* **EXTRACTED DATA**:
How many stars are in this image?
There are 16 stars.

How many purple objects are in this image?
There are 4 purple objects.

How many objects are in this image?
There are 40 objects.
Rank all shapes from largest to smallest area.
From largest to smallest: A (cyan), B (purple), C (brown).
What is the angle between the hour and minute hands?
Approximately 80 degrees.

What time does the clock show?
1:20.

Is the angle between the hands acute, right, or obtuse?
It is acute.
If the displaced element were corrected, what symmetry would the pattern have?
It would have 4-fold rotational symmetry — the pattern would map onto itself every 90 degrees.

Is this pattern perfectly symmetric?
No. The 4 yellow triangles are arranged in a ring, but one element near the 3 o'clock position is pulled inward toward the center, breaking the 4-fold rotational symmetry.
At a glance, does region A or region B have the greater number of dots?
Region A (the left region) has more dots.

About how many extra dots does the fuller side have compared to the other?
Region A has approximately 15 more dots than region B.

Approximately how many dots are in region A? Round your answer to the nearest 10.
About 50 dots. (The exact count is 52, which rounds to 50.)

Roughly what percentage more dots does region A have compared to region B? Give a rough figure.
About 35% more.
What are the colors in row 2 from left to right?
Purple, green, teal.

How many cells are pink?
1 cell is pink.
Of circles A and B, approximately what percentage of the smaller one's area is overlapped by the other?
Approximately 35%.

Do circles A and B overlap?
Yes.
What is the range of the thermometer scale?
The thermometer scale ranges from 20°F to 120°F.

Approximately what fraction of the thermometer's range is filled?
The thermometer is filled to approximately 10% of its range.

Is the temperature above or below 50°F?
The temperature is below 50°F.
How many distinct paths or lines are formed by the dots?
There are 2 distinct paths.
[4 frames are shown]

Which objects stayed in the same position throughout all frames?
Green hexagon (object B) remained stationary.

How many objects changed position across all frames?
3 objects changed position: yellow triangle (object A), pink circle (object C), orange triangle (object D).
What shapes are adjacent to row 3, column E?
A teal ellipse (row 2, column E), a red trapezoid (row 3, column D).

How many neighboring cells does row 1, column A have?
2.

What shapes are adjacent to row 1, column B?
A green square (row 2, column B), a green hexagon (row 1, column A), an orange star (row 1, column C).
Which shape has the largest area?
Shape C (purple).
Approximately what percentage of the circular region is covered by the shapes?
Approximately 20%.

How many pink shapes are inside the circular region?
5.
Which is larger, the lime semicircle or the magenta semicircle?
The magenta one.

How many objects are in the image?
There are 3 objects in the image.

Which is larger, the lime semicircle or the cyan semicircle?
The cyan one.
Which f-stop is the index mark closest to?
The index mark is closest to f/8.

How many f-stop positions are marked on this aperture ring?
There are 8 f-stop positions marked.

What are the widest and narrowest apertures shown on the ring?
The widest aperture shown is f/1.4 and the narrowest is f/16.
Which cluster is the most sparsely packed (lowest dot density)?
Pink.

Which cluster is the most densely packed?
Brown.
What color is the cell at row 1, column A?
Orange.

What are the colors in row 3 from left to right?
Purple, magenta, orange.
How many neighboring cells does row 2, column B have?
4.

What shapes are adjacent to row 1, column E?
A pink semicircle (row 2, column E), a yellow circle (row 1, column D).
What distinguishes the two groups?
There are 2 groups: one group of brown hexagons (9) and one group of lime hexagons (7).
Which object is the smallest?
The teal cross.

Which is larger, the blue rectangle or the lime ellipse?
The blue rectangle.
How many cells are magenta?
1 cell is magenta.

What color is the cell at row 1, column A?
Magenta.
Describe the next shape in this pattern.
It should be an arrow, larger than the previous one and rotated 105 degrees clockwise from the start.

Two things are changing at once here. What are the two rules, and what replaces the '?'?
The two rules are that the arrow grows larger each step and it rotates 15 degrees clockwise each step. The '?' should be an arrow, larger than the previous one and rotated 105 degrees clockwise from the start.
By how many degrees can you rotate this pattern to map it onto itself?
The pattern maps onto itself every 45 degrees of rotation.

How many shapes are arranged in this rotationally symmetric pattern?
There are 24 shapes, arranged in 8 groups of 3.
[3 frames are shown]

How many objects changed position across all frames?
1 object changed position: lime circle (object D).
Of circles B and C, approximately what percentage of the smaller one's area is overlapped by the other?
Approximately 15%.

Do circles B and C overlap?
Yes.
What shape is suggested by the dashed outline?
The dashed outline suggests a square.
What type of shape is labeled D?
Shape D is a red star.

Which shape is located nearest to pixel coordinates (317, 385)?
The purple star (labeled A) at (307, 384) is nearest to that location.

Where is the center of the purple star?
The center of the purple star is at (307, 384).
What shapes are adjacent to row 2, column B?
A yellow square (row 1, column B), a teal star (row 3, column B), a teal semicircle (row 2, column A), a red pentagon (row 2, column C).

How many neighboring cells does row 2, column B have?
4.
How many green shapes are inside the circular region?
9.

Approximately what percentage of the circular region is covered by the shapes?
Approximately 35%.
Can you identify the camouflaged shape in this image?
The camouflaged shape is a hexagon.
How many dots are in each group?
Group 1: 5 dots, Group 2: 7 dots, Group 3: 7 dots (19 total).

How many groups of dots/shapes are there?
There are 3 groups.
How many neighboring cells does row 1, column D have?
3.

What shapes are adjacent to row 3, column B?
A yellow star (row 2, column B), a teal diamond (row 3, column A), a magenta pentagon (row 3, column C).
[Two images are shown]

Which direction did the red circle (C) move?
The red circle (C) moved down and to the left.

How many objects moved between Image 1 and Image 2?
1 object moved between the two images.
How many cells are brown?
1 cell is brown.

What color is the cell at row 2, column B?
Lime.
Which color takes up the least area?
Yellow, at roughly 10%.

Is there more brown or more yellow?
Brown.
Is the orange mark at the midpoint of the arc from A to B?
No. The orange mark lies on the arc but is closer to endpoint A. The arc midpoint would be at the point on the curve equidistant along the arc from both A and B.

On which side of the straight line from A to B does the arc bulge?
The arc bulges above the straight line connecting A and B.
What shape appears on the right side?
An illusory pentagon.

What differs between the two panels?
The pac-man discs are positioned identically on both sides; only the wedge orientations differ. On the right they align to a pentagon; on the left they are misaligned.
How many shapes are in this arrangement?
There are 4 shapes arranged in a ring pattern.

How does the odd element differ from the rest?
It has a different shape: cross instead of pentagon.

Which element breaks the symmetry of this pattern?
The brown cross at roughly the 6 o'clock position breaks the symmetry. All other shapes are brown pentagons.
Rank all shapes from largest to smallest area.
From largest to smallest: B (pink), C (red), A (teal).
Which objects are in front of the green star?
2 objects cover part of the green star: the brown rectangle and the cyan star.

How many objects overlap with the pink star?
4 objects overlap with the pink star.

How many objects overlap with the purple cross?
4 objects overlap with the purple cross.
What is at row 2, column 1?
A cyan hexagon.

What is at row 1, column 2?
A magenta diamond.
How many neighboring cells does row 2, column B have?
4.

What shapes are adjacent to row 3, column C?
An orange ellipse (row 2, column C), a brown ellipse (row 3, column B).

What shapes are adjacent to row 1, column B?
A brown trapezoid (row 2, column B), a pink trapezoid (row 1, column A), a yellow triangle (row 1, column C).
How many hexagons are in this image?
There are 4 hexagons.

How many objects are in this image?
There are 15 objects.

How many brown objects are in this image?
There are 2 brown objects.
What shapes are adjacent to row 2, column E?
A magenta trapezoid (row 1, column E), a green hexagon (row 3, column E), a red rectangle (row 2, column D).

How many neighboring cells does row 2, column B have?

* **WHAT NEEDS TO BE DONE**: Take the records above and copy them out exactly.

* **OUTPUT OF THE TASK**:
How many stars are in this image?
There are 16 stars.

How many purple objects are in this image?
There are 4 purple objects.

How many objects are in this image?
There are 40 objects.
Rank all shapes from largest to smallest area.
From largest to smallest: A (cyan), B (purple), C (brown).
What is the angle between the hour and minute hands?
Approximately 80 degrees.

What time does the clock show?
1:20.

Is the angle between the hands acute, right, or obtuse?
It is acute.
If the displaced element were corrected, what symmetry would the pattern have?
It would have 4-fold rotational symmetry — the pattern would map onto itself every 90 degrees.

Is this pattern perfectly symmetric?
No. The 4 yellow triangles are arranged in a ring, but one element near the 3 o'clock position is pulled inward toward the center, breaking the 4-fold rotational symmetry.
At a glance, does region A or region B have the greater number of dots?
Region A (the left region) has more dots.

About how many extra dots does the fuller side have compared to the other?
Region A has approximately 15 more dots than region B.

Approximately how many dots are in region A? Round your answer to the nearest 10.
About 50 dots. (The exact count is 52, which rounds to 50.)

Roughly what percentage more dots does region A have compared to region B? Give a rough figure.
About 35% more.
What are the colors in row 2 from left to right?
Purple, green, teal.

How many cells are pink?
1 cell is pink.
Of circles A and B, approximately what percentage of the smaller one's area is overlapped by the other?
Approximately 35%.

Do circles A and B overlap?
Yes.
What is the range of the thermometer scale?
The thermometer scale ranges from 20°F to 120°F.

Approximately what fraction of the thermometer's range is filled?
The thermometer is filled to approximately 10% of its range.

Is the temperature above or below 50°F?
The temperature is below 50°F.
How many distinct paths or lines are formed by the dots?
There are 2 distinct paths.
[4 frames are shown]

Which objects stayed in the same position throughout all frames?
Green hexagon (object B) remained stationary.

How many objects changed position across all frames?
3 objects changed position: yellow triangle (object A), pink circle (object C), orange triangle (object D).
What shapes are adjacent to row 3, column E?
A teal ellipse (row 2, column E), a red trapezoid (row 3, column D).

How many neighboring cells does row 1, column A have?
2.

What shapes are adjacent to row 1, column B?
A green square (row 2, column B), a green hexagon (row 1, column A), an orange star (row 1, column C).
Which shape has the largest area?
Shape C (purple).
Approximately what percentage of the circular region is covered by the shapes?
Approximately 20%.

How many pink shapes are inside the circular region?
5.
Which is larger, the lime semicircle or the magenta semicircle?
The magenta one.

How many objects are in the image?
There are 3 objects in the image.

Which is larger, the lime semicircle or the cyan semicircle?
The cyan one.
Which f-stop is the index mark closest to?
The index mark is closest to f/8.

How many f-stop positions are marked on this aperture ring?
There are 8 f-stop positions marked.

What are the widest and narrowest apertures shown on the ring?
The widest aperture shown is f/1.4 and the narrowest is f/16.
Which cluster is the most sparsely packed (lowest dot density)?
Pink.

Which cluster is the most densely packed?
Brown.
What color is the cell at row 1, column A?
Orange.

What are the colors in row 3 from left to right?
Purple, magenta, orange.
How many neighboring cells does row 2, column B have?
4.

What shapes are adjacent to row 1, column E?
A pink semicircle (row 2, column E), a yellow circle (row 1, column D).
What distinguishes the two groups?
There are 2 groups: one group of brown hexagons (9) and one group of lime hexagons (7).
Which object is the smallest?
The teal cross.

Which is larger, the blue rectangle or the lime ellipse?
The blue rectangle.
How many cells are magenta?
1 cell is magenta.

What color is the cell at row 1, column A?
Magenta.
Describe the next shape in this pattern.
It should be an arrow, larger than the previous one and rotated 105 degrees clockwise from the start.

Two things are changing at once here. What are the two rules, and what replaces the '?'?
The two rules are that the arrow grows larger each step and it rotates 15 degrees clockwise each step. The '?' should be an arrow, larger than the previous one and rotated 105 degrees clockwise from the start.
By how many degrees can you rotate this pattern to map it onto itself?
The pattern maps onto itself every 45 degrees of rotation.

How many shapes are arranged in this rotationally symmetric pattern?
There are 24 shapes, arranged in 8 groups of 3.
[3 frames are shown]

How many objects changed position across all frames?
1 object changed position: lime circle (object D).
Of circles B and C, approximately what percentage of the smaller one's area is overlapped by the other?
Approximately 15%.

Do circles B and C overlap?
Yes.
What shape is suggested by the dashed outline?
The dashed outline suggests a square.
What type of shape is labeled D?
Shape D is a red star.

Which shape is located nearest to pixel coordinates (317, 385)?
The purple star (labeled A) at (307, 384) is nearest to that location.

Where is the center of the purple star?
The center of the purple star is at (307, 384).
What shapes are adjacent to row 2, column B?
A yellow square (row 1, column B), a teal star (row 3, column B), a teal semicircle (row 2, column A), a red pentagon (row 2, column C).

How many neighboring cells does row 2, column B have?
4.
How many green shapes are inside the circular region?
9.

Approximately what percentage of the circular region is covered by the shapes?
Approximately 35%.
Can you identify the camouflaged shape in this image?
The camouflaged shape is a hexagon.
How many dots are in each group?
Group 1: 5 dots, Group 2: 7 dots, Group 3: 7 dots (19 total).

How many groups of dots/shapes are there?
There are 3 groups.
How many neighboring cells does row 1, column D have?
3.

What shapes are adjacent to row 3, column B?
A yellow star (row 2, column B), a teal diamond (row 3, column A), a magenta pentagon (row 3, column C).
[Two images are shown]

Which direction did the red circle (C) move?
The red circle (C) moved down and to the left.

How many objects moved between Image 1 and Image 2?
1 object moved between the two images.
How many cells are brown?
1 cell is brown.

What color is the cell at row 2, column B?
Lime.
Which color takes up the least area?
Yellow, at roughly 10%.

Is there more brown or more yellow?
Brown.
Is the orange mark at the midpoint of the arc from A to B?
No. The orange mark lies on the arc but is closer to endpoint A. The arc midpoint would be at the point on the curve equidistant along the arc from both A and B.

On which side of the straight line from A to B does the arc bulge?
The arc bulges above the straight line connecting A and B.
What shape appears on the right side?
An illusory pentagon.

What differs between the two panels?
The pac-man discs are positioned identically on both sides; only the wedge orientations differ. On the right they align to a pentagon; on the left they are misaligned.
How many shapes are in this arrangement?
There are 4 shapes arranged in a ring pattern.

How does the odd element differ from the rest?
It has a different shape: cross instead of pentagon.

Which element breaks the symmetry of this pattern?
The brown cross at roughly the 6 o'clock position breaks the symmetry. All other shapes are brown pentagons.
Rank all shapes from largest to smallest area.
From largest to smallest: B (pink), C (red), A (teal).
Which objects are in front of the green star?
2 objects cover part of the green star: the brown rectangle and the cyan star.

How many objects overlap with the pink star?
4 objects overlap with the pink star.

How many objects overlap with the purple cross?
4 objects overlap with the purple cross.
What is at row 2, column 1?
A cyan hexagon.

What is at row 1, column 2?
A magenta diamond.
How many neighboring cells does row 2, column B have?
4.

What shapes are adjacent to row 3, column C?
An orange ellipse (row 2, column C), a brown ellipse (row 3, column B).

What shapes are adjacent to row 1, column B?
A brown trapezoid (row 2, column B), a pink trapezoid (row 1, column A), a yellow triangle (row 1, column C).
How many hexagons are in this image?
There are 4 hexagons.

How many objects are in this image?
There are 15 objects.

How many brown objects are in this image?
There are 2 brown objects.
What shapes are adjacent to row 2, column E?
A magenta trapezoid (row 1, column E), a green hexagon (row 3, column E), a red rectangle (row 2, column D).

How many neighboring cells does row 2, column B have?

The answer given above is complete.